= What you will do =
In this exercise, reproduce all the entries that follow exactly.

▽

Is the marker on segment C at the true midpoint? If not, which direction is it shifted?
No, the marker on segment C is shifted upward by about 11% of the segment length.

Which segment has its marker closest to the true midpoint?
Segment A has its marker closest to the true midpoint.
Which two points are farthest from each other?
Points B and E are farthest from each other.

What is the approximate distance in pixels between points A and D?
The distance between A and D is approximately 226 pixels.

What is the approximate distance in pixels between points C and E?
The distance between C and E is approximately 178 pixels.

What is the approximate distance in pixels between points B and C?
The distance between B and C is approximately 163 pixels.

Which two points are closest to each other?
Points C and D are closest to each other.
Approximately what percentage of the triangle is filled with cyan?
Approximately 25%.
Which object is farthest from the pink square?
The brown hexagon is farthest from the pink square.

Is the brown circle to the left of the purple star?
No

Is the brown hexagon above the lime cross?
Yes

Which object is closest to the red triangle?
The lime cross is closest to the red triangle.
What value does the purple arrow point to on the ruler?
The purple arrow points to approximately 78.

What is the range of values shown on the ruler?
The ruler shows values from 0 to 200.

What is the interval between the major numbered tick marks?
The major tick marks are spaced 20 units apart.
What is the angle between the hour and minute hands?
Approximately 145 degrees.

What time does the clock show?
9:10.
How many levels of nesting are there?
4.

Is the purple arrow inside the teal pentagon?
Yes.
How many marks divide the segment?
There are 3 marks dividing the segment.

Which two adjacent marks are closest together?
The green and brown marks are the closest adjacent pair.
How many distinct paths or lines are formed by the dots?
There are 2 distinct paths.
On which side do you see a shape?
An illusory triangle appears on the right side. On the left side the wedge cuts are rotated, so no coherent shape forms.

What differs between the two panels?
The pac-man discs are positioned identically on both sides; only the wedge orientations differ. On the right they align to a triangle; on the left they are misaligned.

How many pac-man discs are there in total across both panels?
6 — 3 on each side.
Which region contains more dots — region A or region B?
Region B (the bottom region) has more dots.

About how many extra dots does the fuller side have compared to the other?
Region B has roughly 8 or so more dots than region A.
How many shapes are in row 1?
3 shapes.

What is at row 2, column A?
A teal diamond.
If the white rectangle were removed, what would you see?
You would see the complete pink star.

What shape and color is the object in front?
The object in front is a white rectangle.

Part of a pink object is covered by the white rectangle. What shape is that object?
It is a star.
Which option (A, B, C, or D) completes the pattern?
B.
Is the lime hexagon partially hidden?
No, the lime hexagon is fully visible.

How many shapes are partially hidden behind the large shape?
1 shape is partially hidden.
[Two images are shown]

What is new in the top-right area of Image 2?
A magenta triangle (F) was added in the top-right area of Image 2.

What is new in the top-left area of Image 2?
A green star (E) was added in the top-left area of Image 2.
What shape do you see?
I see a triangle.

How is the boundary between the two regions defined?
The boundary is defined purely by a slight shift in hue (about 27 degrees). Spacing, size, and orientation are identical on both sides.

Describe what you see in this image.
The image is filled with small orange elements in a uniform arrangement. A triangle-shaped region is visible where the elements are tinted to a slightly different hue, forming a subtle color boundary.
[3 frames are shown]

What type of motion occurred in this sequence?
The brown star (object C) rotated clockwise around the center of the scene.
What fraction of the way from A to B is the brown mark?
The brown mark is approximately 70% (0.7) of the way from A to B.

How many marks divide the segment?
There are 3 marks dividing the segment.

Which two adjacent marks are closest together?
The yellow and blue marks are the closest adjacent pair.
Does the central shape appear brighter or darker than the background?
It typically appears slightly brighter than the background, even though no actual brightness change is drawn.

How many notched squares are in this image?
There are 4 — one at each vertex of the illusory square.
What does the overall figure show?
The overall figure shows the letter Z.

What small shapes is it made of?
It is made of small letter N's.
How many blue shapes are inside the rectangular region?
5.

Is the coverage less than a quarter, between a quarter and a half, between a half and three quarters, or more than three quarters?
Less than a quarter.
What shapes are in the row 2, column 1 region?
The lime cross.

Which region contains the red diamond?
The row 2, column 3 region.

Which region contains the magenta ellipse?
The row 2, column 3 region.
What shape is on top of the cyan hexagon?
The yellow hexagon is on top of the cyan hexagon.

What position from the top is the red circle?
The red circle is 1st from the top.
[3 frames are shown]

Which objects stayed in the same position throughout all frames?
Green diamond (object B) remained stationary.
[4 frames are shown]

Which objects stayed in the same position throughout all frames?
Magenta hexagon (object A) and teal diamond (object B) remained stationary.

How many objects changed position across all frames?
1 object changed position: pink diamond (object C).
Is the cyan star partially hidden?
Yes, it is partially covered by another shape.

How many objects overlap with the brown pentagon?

△

= Exercise answer =
Is the marker on segment C at the true midpoint? If not, which direction is it shifted?
No, the marker on segment C is shifted upward by about 11% of the segment length.

Which segment has its marker closest to the true midpoint?
Segment A has its marker closest to the true midpoint.
Which two points are farthest from each other?
Points B and E are farthest from each other.

What is the approximate distance in pixels between points A and D?
The distance between A and D is approximately 226 pixels.

What is the approximate distance in pixels between points C and E?
The distance between C and E is approximately 178 pixels.

What is the approximate distance in pixels between points B and C?
The distance between B and C is approximately 163 pixels.

Which two points are closest to each other?
Points C and D are closest to each other.
Approximately what percentage of the triangle is filled with cyan?
Approximately 25%.
Which object is farthest from the pink square?
The brown hexagon is farthest from the pink square.

Is the brown circle to the left of the purple star?
No

Is the brown hexagon above the lime cross?
Yes

Which object is closest to the red triangle?
The lime cross is closest to the red triangle.
What value does the purple arrow point to on the ruler?
The purple arrow points to approximately 78.

What is the range of values shown on the ruler?
The ruler shows values from 0 to 200.

What is the interval between the major numbered tick marks?
The major tick marks are spaced 20 units apart.
What is the angle between the hour and minute hands?
Approximately 145 degrees.

What time does the clock show?
9:10.
How many levels of nesting are there?
4.

Is the purple arrow inside the teal pentagon?
Yes.
How many marks divide the segment?
There are 3 marks dividing the segment.

Which two adjacent marks are closest together?
The green and brown marks are the closest adjacent pair.
How many distinct paths or lines are formed by the dots?
There are 2 distinct paths.
On which side do you see a shape?
An illusory triangle appears on the right side. On the left side the wedge cuts are rotated, so no coherent shape forms.

What differs between the two panels?
The pac-man discs are positioned identically on both sides; only the wedge orientations differ. On the right they align to a triangle; on the left they are misaligned.

How many pac-man discs are there in total across both panels?
6 — 3 on each side.
Which region contains more dots — region A or region B?
Region B (the bottom region) has more dots.

About how many extra dots does the fuller side have compared to the other?
Region B has roughly 8 or so more dots than region A.
How many shapes are in row 1?
3 shapes.

What is at row 2, column A?
A teal diamond.
If the white rectangle were removed, what would you see?
You would see the complete pink star.

What shape and color is the object in front?
The object in front is a white rectangle.

Part of a pink object is covered by the white rectangle. What shape is that object?
It is a star.
Which option (A, B, C, or D) completes the pattern?
B.
Is the lime hexagon partially hidden?
No, the lime hexagon is fully visible.

How many shapes are partially hidden behind the large shape?
1 shape is partially hidden.
[Two images are shown]

What is new in the top-right area of Image 2?
A magenta triangle (F) was added in the top-right area of Image 2.

What is new in the top-left area of Image 2?
A green star (E) was added in the top-left area of Image 2.
What shape do you see?
I see a triangle.

How is the boundary between the two regions defined?
The boundary is defined purely by a slight shift in hue (about 27 degrees). Spacing, size, and orientation are identical on both sides.

Describe what you see in this image.
The image is filled with small orange elements in a uniform arrangement. A triangle-shaped region is visible where the elements are tinted to a slightly different hue, forming a subtle color boundary.
[3 frames are shown]

What type of motion occurred in this sequence?
The brown star (object C) rotated clockwise around the center of the scene.
What fraction of the way from A to B is the brown mark?
The brown mark is approximately 70% (0.7) of the way from A to B.

How many marks divide the segment?
There are 3 marks dividing the segment.

Which two adjacent marks are closest together?
The yellow and blue marks are the closest adjacent pair.
Does the central shape appear brighter or darker than the background?
It typically appears slightly brighter than the background, even though no actual brightness change is drawn.

How many notched squares are in this image?
There are 4 — one at each vertex of the illusory square.
What does the overall figure show?
The overall figure shows the letter Z.

What small shapes is it made of?
It is made of small letter N's.
How many blue shapes are inside the rectangular region?
5.

Is the coverage less than a quarter, between a quarter and a half, between a half and three quarters, or more than three quarters?
Less than a quarter.
What shapes are in the row 2, column 1 region?
The lime cross.

Which region contains the red diamond?
The row 2, column 3 region.

Which region contains the magenta ellipse?
The row 2, column 3 region.
What shape is on top of the cyan hexagon?
The yellow hexagon is on top of the cyan hexagon.

What position from the top is the red circle?
The red circle is 1st from the top.
[3 frames are shown]

Which objects stayed in the same position throughout all frames?
Green diamond (object B) remained stationary.
[4 frames are shown]

Which objects stayed in the same position throughout all frames?
Magenta hexagon (object A) and teal diamond (object B) remained stationary.

How many objects changed position across all frames?
1 object changed position: pink diamond (object C).
Is the cyan star partially hidden?
Yes, it is partially covered by another shape.

How many objects overlap with the brown pentagon?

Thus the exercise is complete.